» YOUR GOAL
Skip every picture and copy only the lines from the one containing "What shape is directly inside the lime arrow?" to the final line of the records below.

» Saved data entries
>> BEGIN

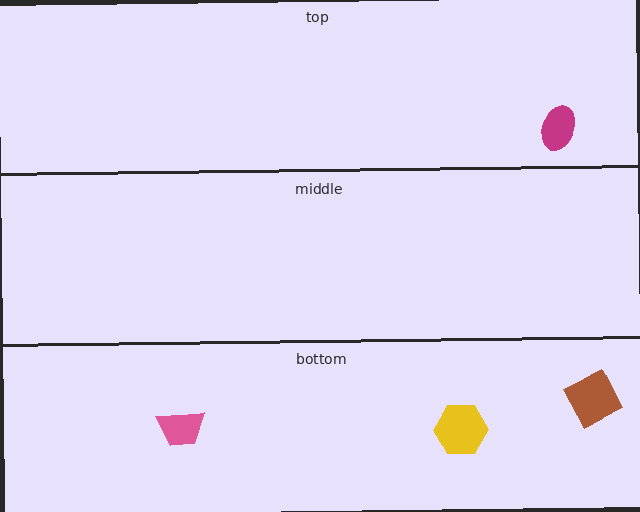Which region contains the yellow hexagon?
The bottom region.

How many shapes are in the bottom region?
3.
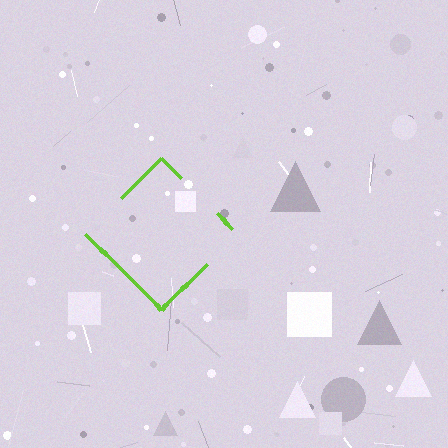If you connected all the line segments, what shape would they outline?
They would outline a diamond.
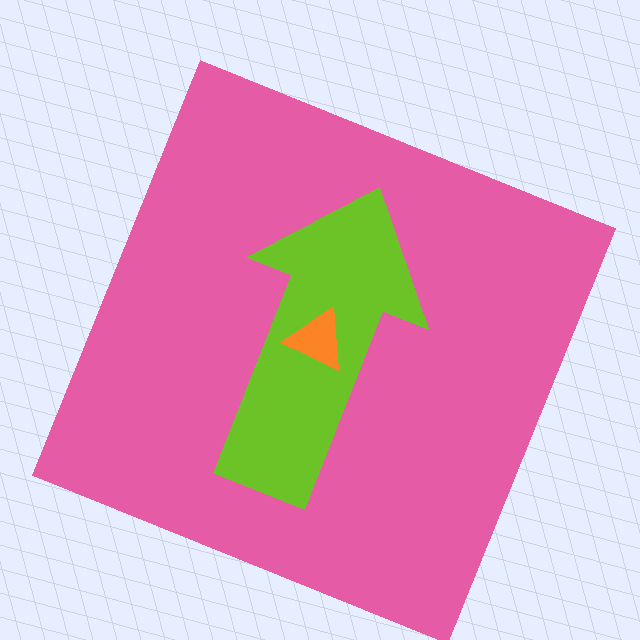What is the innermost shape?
The orange triangle.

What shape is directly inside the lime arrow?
The orange triangle.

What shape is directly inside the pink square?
The lime arrow.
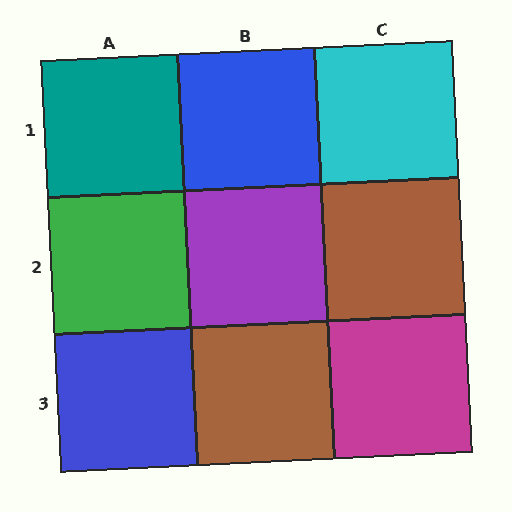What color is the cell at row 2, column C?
Brown.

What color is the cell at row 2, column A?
Green.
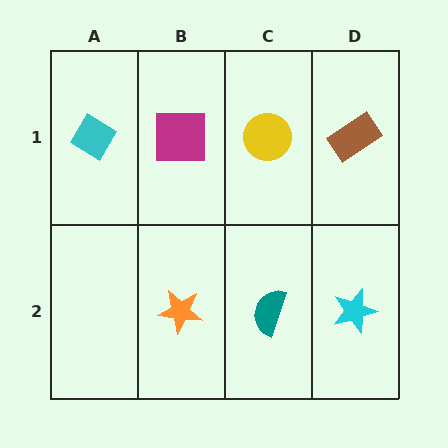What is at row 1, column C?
A yellow circle.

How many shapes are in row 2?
3 shapes.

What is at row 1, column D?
A brown rectangle.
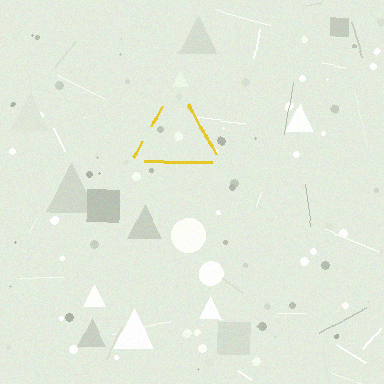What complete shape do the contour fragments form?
The contour fragments form a triangle.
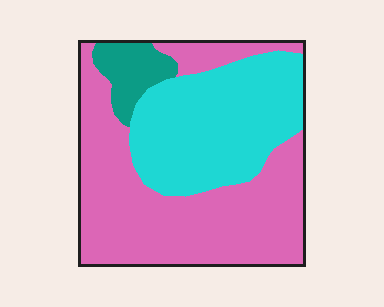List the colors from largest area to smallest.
From largest to smallest: pink, cyan, teal.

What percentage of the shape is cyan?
Cyan covers around 35% of the shape.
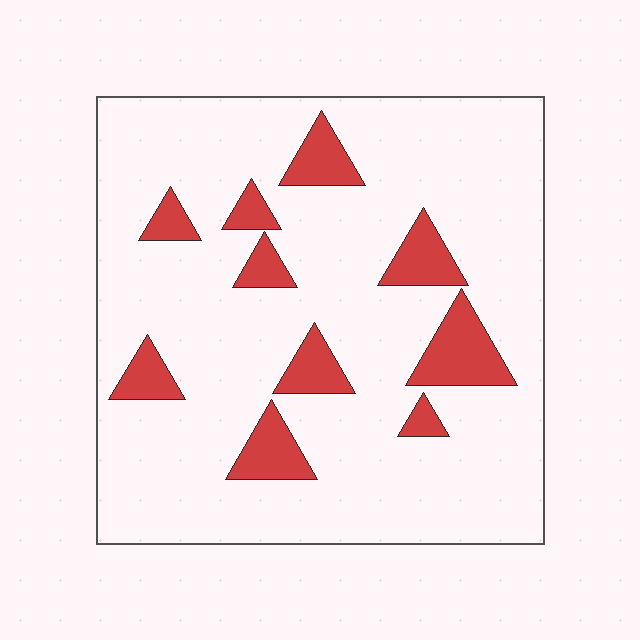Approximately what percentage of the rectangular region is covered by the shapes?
Approximately 15%.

>> END

» THE COMPLETED TASK
What shape is directly inside the lime arrow?
The orange triangle.

What shape is directly inside the pink square?
The lime arrow.
What color is the cell at row 2, column C?
Brown.

What color is the cell at row 2, column A?
Green.
What is at row 1, column C?
A yellow circle.

How many shapes are in row 2?
3 shapes.

What is at row 1, column D?
A brown rectangle.
What complete shape do the contour fragments form?
The contour fragments form a triangle.
List the colors from largest area to smallest.
From largest to smallest: pink, cyan, teal.

What percentage of the shape is cyan?
Cyan covers around 35% of the shape.
Approximately what percentage of the rectangular region is covered by the shapes?
Approximately 15%.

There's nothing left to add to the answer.